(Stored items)
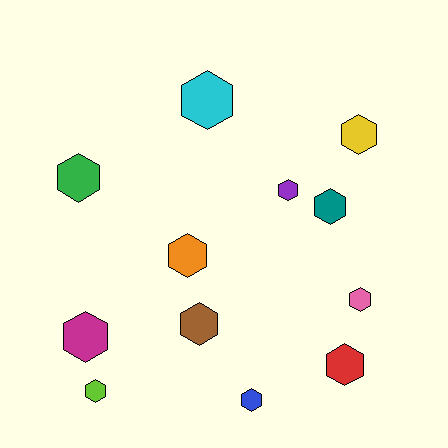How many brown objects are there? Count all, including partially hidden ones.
There is 1 brown object.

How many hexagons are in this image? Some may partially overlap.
There are 12 hexagons.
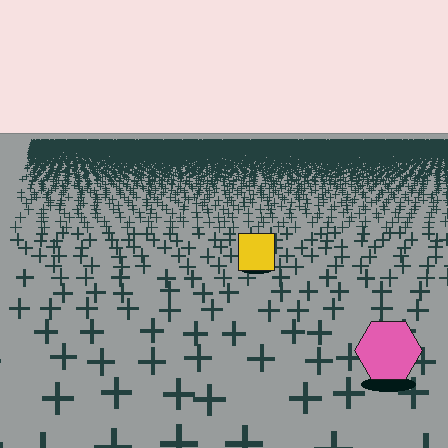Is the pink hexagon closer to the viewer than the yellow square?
Yes. The pink hexagon is closer — you can tell from the texture gradient: the ground texture is coarser near it.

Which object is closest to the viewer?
The pink hexagon is closest. The texture marks near it are larger and more spread out.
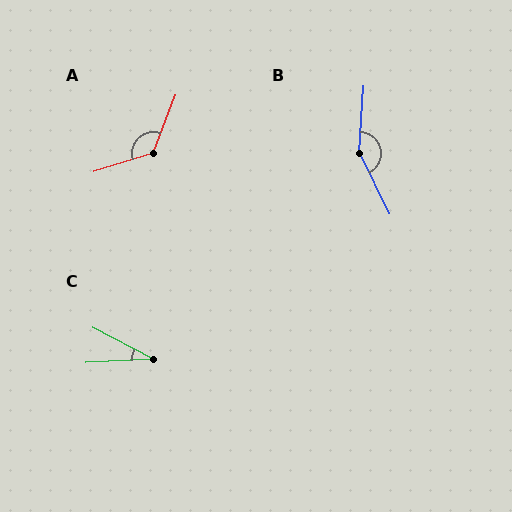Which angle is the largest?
B, at approximately 150 degrees.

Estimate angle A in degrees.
Approximately 128 degrees.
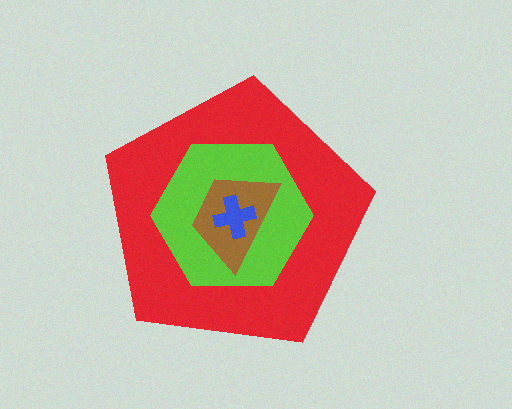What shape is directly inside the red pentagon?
The lime hexagon.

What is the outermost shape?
The red pentagon.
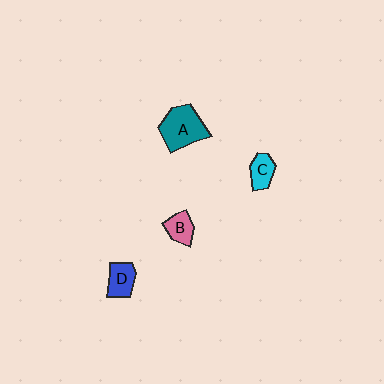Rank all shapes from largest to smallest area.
From largest to smallest: A (teal), D (blue), C (cyan), B (pink).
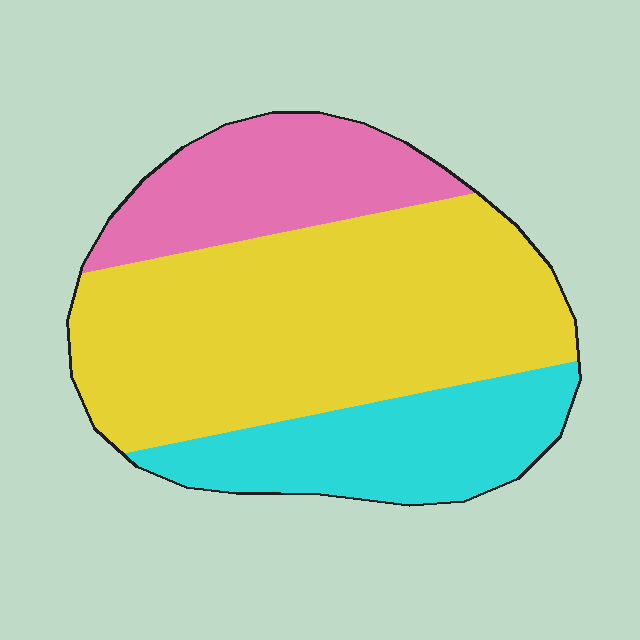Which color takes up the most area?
Yellow, at roughly 55%.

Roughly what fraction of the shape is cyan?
Cyan takes up about one quarter (1/4) of the shape.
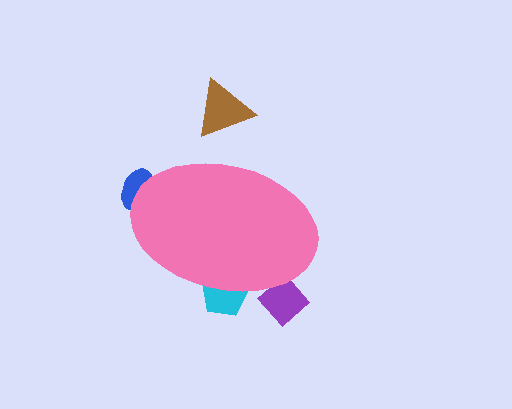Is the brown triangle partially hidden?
No, the brown triangle is fully visible.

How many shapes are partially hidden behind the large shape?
3 shapes are partially hidden.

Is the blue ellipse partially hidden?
Yes, the blue ellipse is partially hidden behind the pink ellipse.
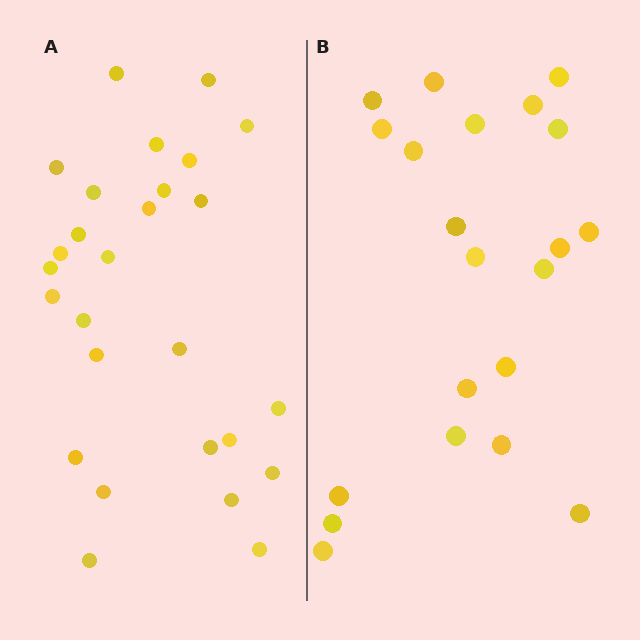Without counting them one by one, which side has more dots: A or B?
Region A (the left region) has more dots.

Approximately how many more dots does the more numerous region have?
Region A has about 6 more dots than region B.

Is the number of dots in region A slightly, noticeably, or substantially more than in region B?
Region A has noticeably more, but not dramatically so. The ratio is roughly 1.3 to 1.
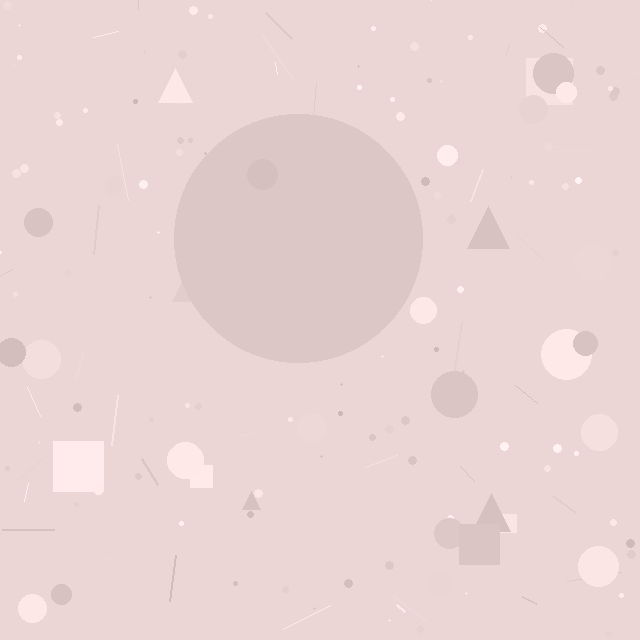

*Exercise prompt*. Transcribe all of the records above character for character. Exclude the pictures.

*Exercise response*.
How many brown objects are there? Count all, including partially hidden ones.
There is 1 brown object.

How many hexagons are in this image? Some may partially overlap.
There are 12 hexagons.
Is the pink hexagon closer to the viewer than the yellow square?
Yes. The pink hexagon is closer — you can tell from the texture gradient: the ground texture is coarser near it.

Which object is closest to the viewer?
The pink hexagon is closest. The texture marks near it are larger and more spread out.
Which angle is the largest?
B, at approximately 150 degrees.

Estimate angle A in degrees.
Approximately 128 degrees.
What shape is directly inside the red pentagon?
The lime hexagon.

What is the outermost shape?
The red pentagon.
Rank all shapes from largest to smallest area.
From largest to smallest: A (teal), D (blue), C (cyan), B (pink).
Which color takes up the most area?
Yellow, at roughly 55%.

Roughly what fraction of the shape is cyan?
Cyan takes up about one quarter (1/4) of the shape.
Is the brown triangle partially hidden?
No, the brown triangle is fully visible.

How many shapes are partially hidden behind the large shape?
3 shapes are partially hidden.

Is the blue ellipse partially hidden?
Yes, the blue ellipse is partially hidden behind the pink ellipse.
Without counting them one by one, which side has more dots: A or B?
Region A (the left region) has more dots.

Approximately how many more dots does the more numerous region have?
Region A has about 6 more dots than region B.

Is the number of dots in region A slightly, noticeably, or substantially more than in region B?
Region A has noticeably more, but not dramatically so. The ratio is roughly 1.3 to 1.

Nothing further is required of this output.